**SHORT PROBLEM**. Return each line of the records with nothing changed, pictures excepted.

[Visual geometry question entries]
══════
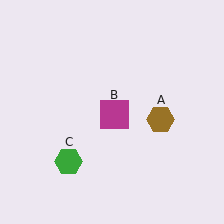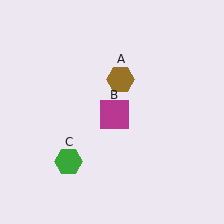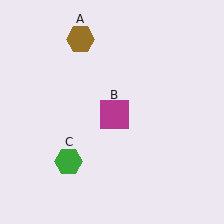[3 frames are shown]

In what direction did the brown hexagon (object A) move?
The brown hexagon (object A) moved up and to the left.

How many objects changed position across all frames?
1 object changed position: brown hexagon (object A).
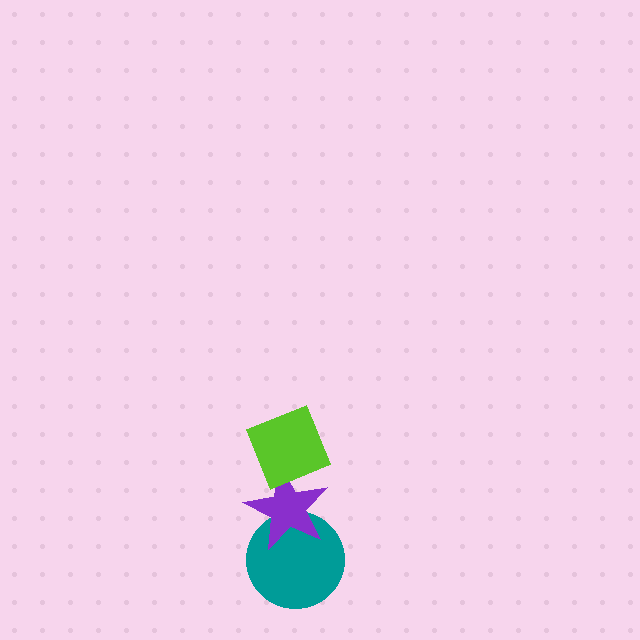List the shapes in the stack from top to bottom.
From top to bottom: the lime diamond, the purple star, the teal circle.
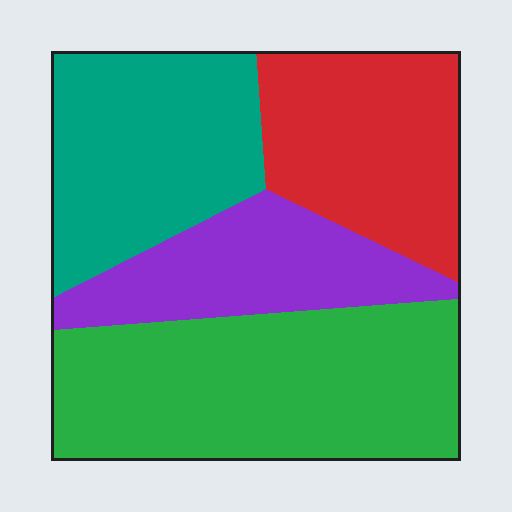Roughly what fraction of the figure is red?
Red covers 22% of the figure.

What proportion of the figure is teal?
Teal covers 24% of the figure.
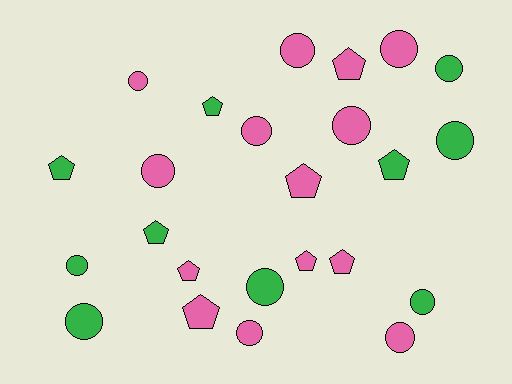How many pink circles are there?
There are 8 pink circles.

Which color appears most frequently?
Pink, with 14 objects.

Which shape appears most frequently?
Circle, with 14 objects.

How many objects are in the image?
There are 24 objects.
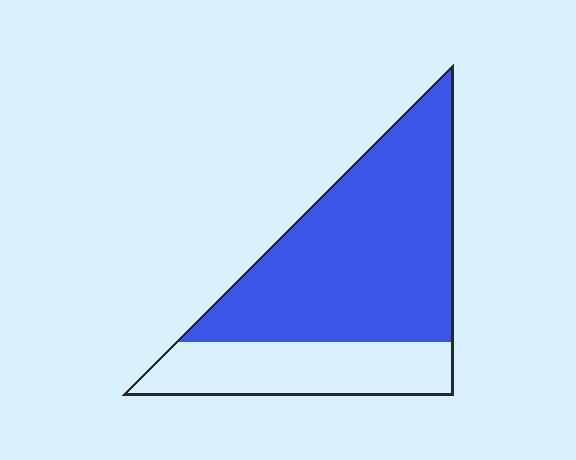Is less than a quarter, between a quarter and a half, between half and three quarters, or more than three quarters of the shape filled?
Between half and three quarters.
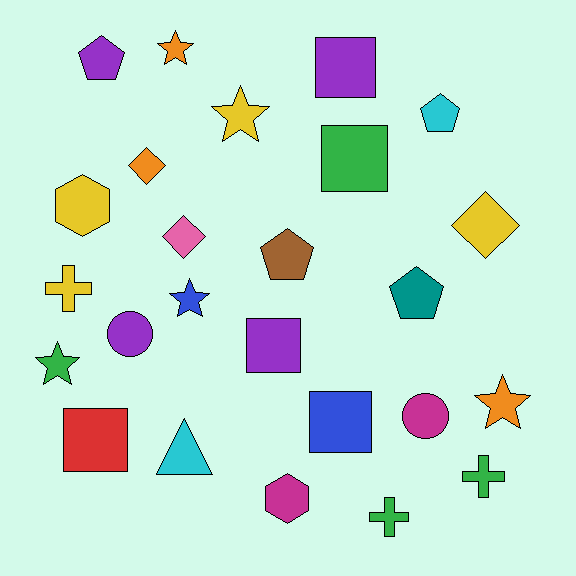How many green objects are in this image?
There are 4 green objects.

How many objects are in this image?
There are 25 objects.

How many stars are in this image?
There are 5 stars.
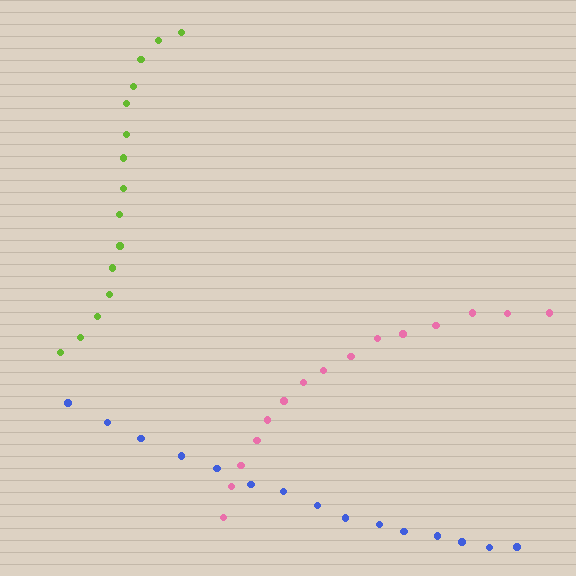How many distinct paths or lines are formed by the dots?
There are 3 distinct paths.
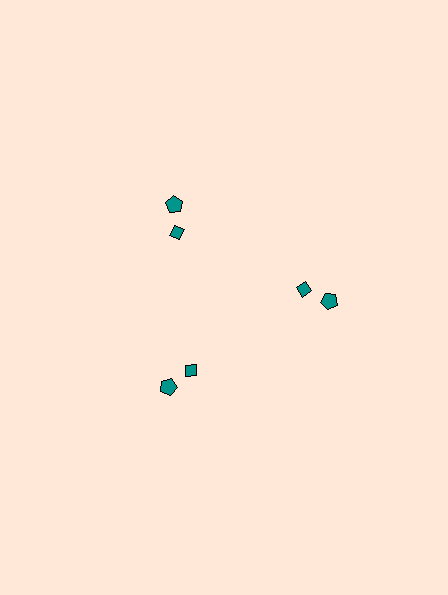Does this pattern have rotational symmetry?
Yes, this pattern has 3-fold rotational symmetry. It looks the same after rotating 120 degrees around the center.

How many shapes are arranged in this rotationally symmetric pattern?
There are 6 shapes, arranged in 3 groups of 2.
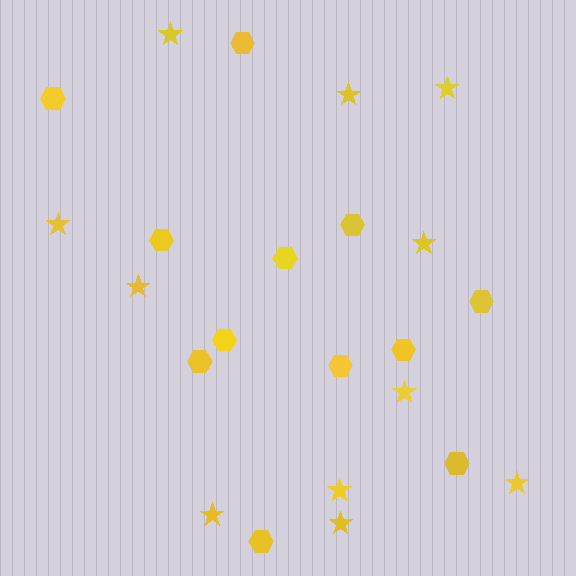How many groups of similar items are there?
There are 2 groups: one group of hexagons (12) and one group of stars (11).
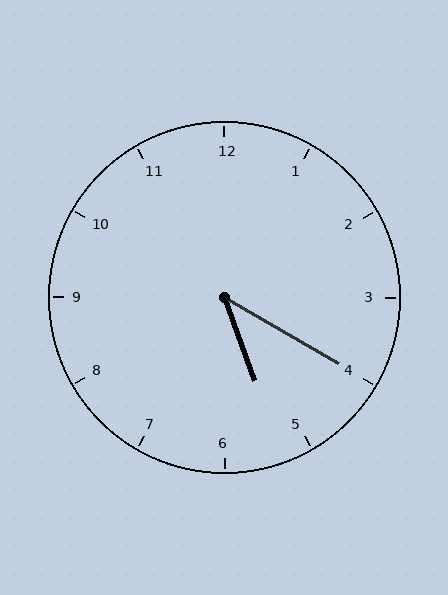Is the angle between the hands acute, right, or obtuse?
It is acute.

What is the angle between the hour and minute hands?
Approximately 40 degrees.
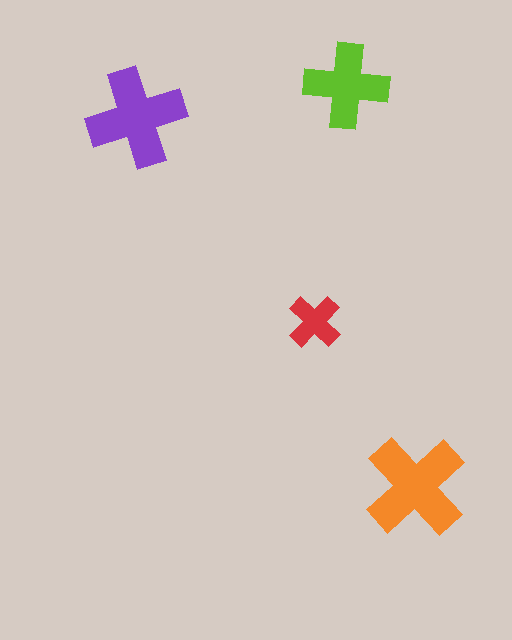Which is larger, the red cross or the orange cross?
The orange one.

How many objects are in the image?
There are 4 objects in the image.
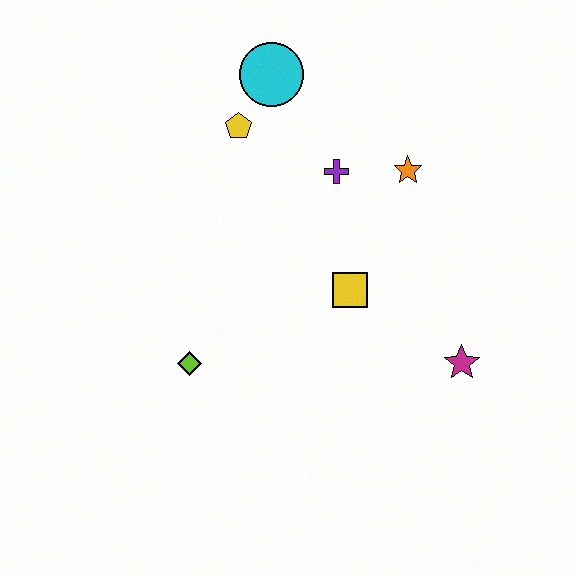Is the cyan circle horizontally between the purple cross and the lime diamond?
Yes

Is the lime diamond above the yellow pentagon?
No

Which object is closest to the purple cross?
The orange star is closest to the purple cross.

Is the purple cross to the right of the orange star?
No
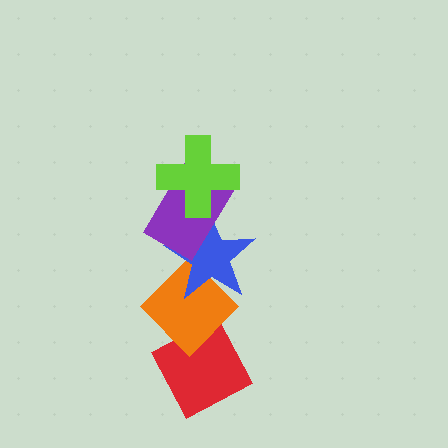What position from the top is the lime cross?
The lime cross is 1st from the top.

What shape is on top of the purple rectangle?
The lime cross is on top of the purple rectangle.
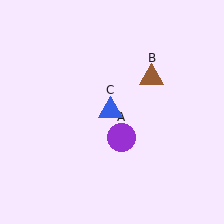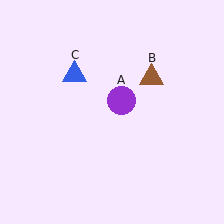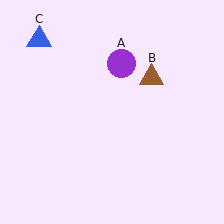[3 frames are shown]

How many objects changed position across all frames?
2 objects changed position: purple circle (object A), blue triangle (object C).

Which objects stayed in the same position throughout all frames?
Brown triangle (object B) remained stationary.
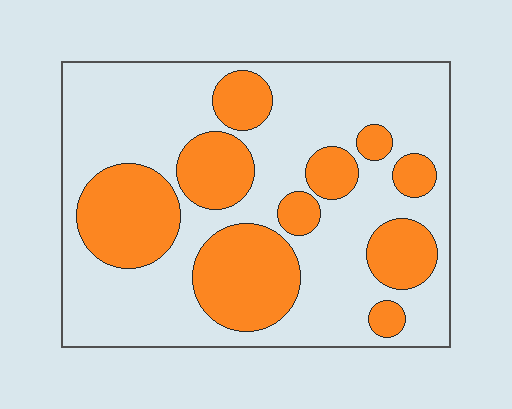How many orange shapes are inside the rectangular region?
10.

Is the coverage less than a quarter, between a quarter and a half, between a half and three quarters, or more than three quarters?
Between a quarter and a half.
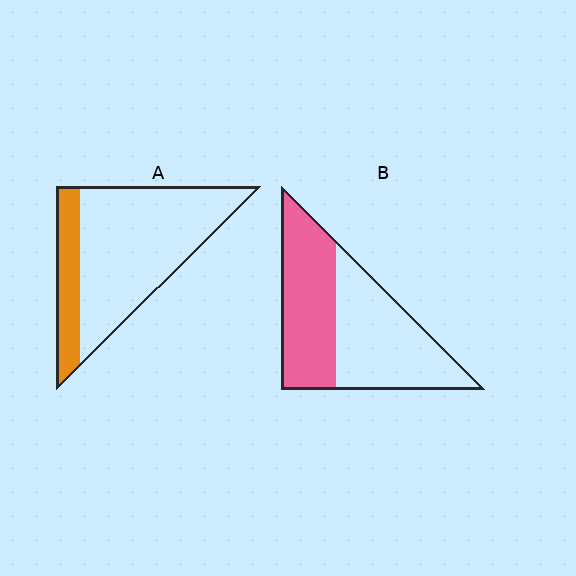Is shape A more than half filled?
No.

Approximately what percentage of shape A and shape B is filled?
A is approximately 20% and B is approximately 45%.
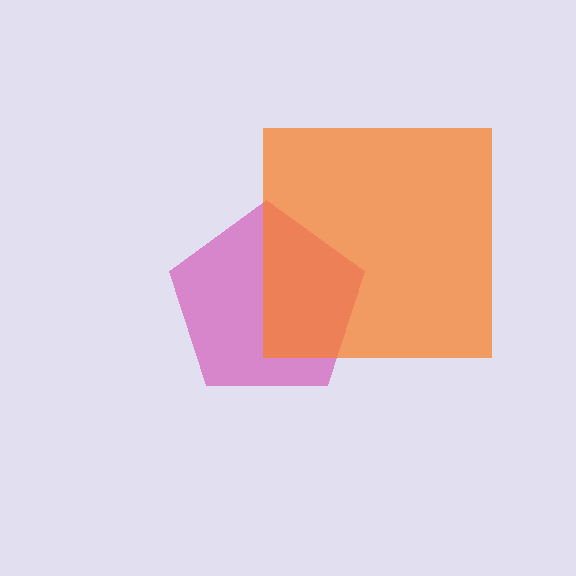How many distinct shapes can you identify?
There are 2 distinct shapes: a magenta pentagon, an orange square.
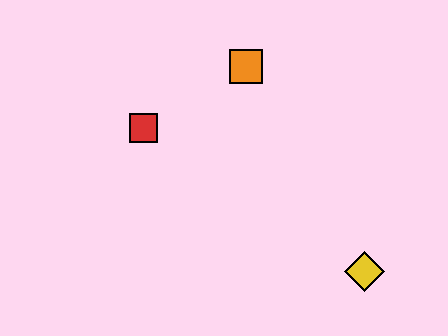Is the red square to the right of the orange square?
No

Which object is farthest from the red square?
The yellow diamond is farthest from the red square.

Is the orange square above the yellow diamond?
Yes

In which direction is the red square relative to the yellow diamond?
The red square is to the left of the yellow diamond.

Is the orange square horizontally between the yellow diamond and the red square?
Yes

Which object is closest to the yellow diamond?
The orange square is closest to the yellow diamond.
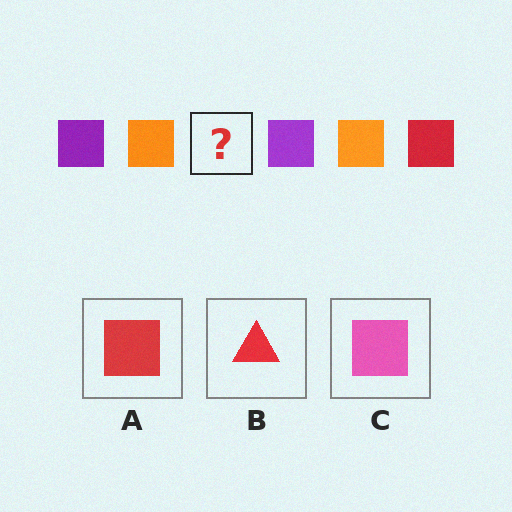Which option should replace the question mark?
Option A.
══════
**TASK ANSWER**.
[3 frames are shown]

In what direction did the brown hexagon (object A) move?
The brown hexagon (object A) moved up and to the left.

How many objects changed position across all frames?
1 object changed position: brown hexagon (object A).
List the shapes in the stack from top to bottom.
From top to bottom: the lime diamond, the purple star, the teal circle.
Roughly what fraction of the figure is red?
Red covers 22% of the figure.

What proportion of the figure is teal?
Teal covers 24% of the figure.
How many pink circles are there?
There are 8 pink circles.

Which color appears most frequently?
Pink, with 14 objects.

Which shape appears most frequently?
Circle, with 14 objects.

How many objects are in the image?
There are 24 objects.
Is less than a quarter, between a quarter and a half, between half and three quarters, or more than three quarters of the shape filled?
Between half and three quarters.
How many green objects are in this image?
There are 4 green objects.

How many objects are in this image?
There are 25 objects.

How many stars are in this image?
There are 5 stars.
How many distinct paths or lines are formed by the dots?
There are 3 distinct paths.
Does this pattern have rotational symmetry?
Yes, this pattern has 3-fold rotational symmetry. It looks the same after rotating 120 degrees around the center.

How many shapes are arranged in this rotationally symmetric pattern?
There are 6 shapes, arranged in 3 groups of 2.
How many groups of similar items are there?
There are 2 groups: one group of hexagons (12) and one group of stars (11).
Is the angle between the hands acute, right, or obtuse?
It is acute.

What is the angle between the hour and minute hands?
Approximately 40 degrees.
Which is larger, the red cross or the orange cross?
The orange one.

How many objects are in the image?
There are 4 objects in the image.
Is the cyan circle horizontally between the purple cross and the lime diamond?
Yes

Is the lime diamond above the yellow pentagon?
No

Which object is closest to the purple cross?
The orange star is closest to the purple cross.

Is the purple cross to the right of the orange star?
No
What position from the top is the lime cross?
The lime cross is 1st from the top.

What shape is on top of the purple rectangle?
The lime cross is on top of the purple rectangle.
[3 frames are shown]

How many objects changed position across all frames?
2 objects changed position: purple circle (object A), blue triangle (object C).

Which objects stayed in the same position throughout all frames?
Brown triangle (object B) remained stationary.
How many orange shapes are inside the rectangular region?
10.

Is the coverage less than a quarter, between a quarter and a half, between a half and three quarters, or more than three quarters?
Between a quarter and a half.
Is shape A more than half filled?
No.

Approximately what percentage of shape A and shape B is filled?
A is approximately 20% and B is approximately 45%.
How many distinct shapes can you identify?
There are 2 distinct shapes: a magenta pentagon, an orange square.
Is the red square to the right of the orange square?
No

Which object is farthest from the red square?
The yellow diamond is farthest from the red square.

Is the orange square above the yellow diamond?
Yes

In which direction is the red square relative to the yellow diamond?
The red square is to the left of the yellow diamond.

Is the orange square horizontally between the yellow diamond and the red square?
Yes

Which object is closest to the yellow diamond?
The orange square is closest to the yellow diamond.
Which option should replace the question mark?
Option A.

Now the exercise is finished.